Geometry question dataset rows:
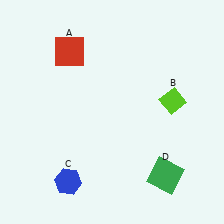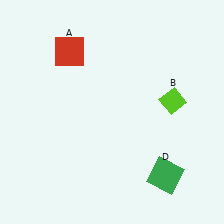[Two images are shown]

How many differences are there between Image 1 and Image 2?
There is 1 difference between the two images.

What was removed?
The blue hexagon (C) was removed in Image 2.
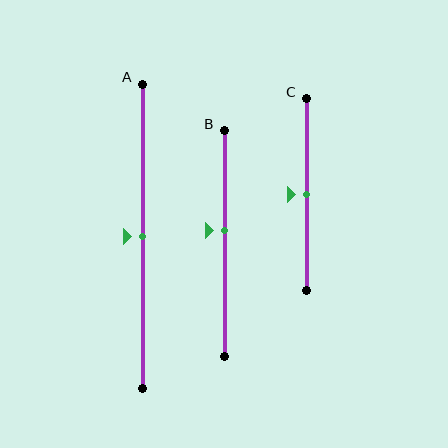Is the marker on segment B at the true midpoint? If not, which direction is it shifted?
No, the marker on segment B is shifted upward by about 6% of the segment length.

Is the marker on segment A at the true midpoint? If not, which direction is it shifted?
Yes, the marker on segment A is at the true midpoint.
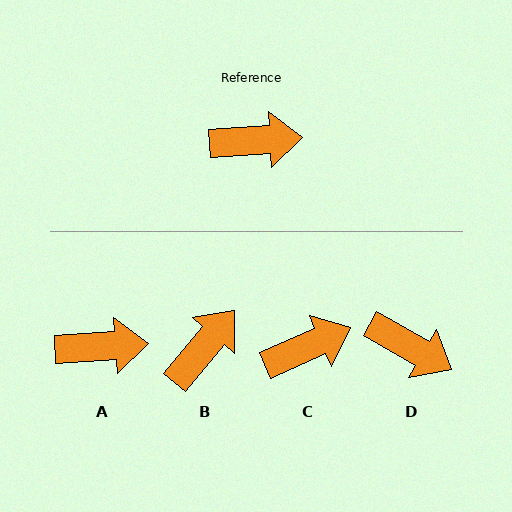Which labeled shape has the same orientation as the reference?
A.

— Task instructions —
Output every entry above exactly, minus the pictures.

— Your solution —
[Two images are shown]

How many differences are there between Image 1 and Image 2?
There is 1 difference between the two images.

What was removed?
The blue hexagon (C) was removed in Image 2.
Is the marker on segment B at the true midpoint? If not, which direction is it shifted?
No, the marker on segment B is shifted upward by about 6% of the segment length.

Is the marker on segment A at the true midpoint? If not, which direction is it shifted?
Yes, the marker on segment A is at the true midpoint.
Which labeled shape has the same orientation as the reference?
A.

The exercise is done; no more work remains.